### Problem to work on
Can you reproduce word for word only the rows below that begin at the line containing "where the picture/frames" and end after the line containing "[[182, 0, 283, 57], [296, 0, 406, 54]]", both lines included?
## start Material for this task
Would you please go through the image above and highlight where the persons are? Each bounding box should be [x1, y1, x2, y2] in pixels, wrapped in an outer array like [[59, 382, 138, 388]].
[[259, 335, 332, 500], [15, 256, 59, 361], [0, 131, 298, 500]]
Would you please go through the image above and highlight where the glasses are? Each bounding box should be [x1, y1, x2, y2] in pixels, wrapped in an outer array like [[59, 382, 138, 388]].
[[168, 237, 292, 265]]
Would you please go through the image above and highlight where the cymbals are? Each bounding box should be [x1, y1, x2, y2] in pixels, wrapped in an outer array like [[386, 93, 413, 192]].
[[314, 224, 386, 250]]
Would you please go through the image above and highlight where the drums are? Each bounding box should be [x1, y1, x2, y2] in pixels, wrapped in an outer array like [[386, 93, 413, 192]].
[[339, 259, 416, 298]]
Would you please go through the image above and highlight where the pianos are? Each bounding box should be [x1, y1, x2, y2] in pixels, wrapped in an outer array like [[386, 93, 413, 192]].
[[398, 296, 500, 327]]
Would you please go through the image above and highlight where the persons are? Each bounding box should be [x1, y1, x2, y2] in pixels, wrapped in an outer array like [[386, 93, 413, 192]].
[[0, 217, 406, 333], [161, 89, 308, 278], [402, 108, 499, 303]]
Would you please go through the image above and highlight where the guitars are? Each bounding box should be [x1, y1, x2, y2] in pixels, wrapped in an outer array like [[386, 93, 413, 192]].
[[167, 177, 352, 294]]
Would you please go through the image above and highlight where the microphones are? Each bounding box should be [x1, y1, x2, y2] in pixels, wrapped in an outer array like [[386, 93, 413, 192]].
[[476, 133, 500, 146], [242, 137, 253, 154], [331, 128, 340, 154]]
## end Material for this task
## start Material for this task
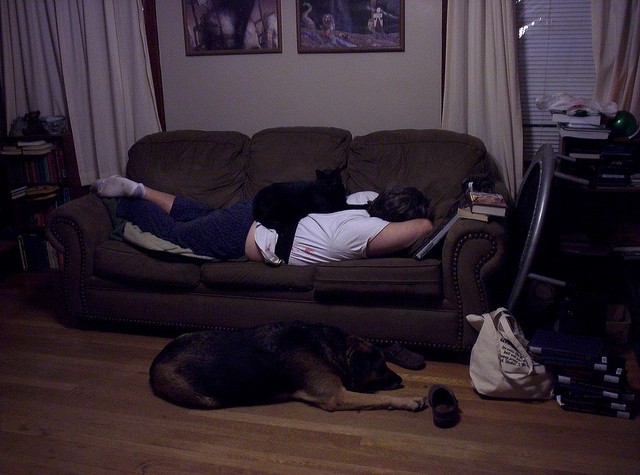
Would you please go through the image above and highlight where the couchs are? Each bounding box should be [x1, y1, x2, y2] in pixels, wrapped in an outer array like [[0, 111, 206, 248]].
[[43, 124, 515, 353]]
## end Material for this task
## start Material for this task
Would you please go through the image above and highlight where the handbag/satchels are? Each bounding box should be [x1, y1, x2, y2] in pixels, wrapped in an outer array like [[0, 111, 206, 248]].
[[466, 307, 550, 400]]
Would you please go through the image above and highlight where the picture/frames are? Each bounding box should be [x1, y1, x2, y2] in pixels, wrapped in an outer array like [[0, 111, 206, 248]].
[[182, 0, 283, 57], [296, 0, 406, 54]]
## end Material for this task
### Written answer
Would you please go through the image above and highlight where the picture/frames are? Each bounding box should be [x1, y1, x2, y2] in pixels, wrapped in an outer array like [[0, 111, 206, 248]].
[[182, 0, 283, 57], [296, 0, 406, 54]]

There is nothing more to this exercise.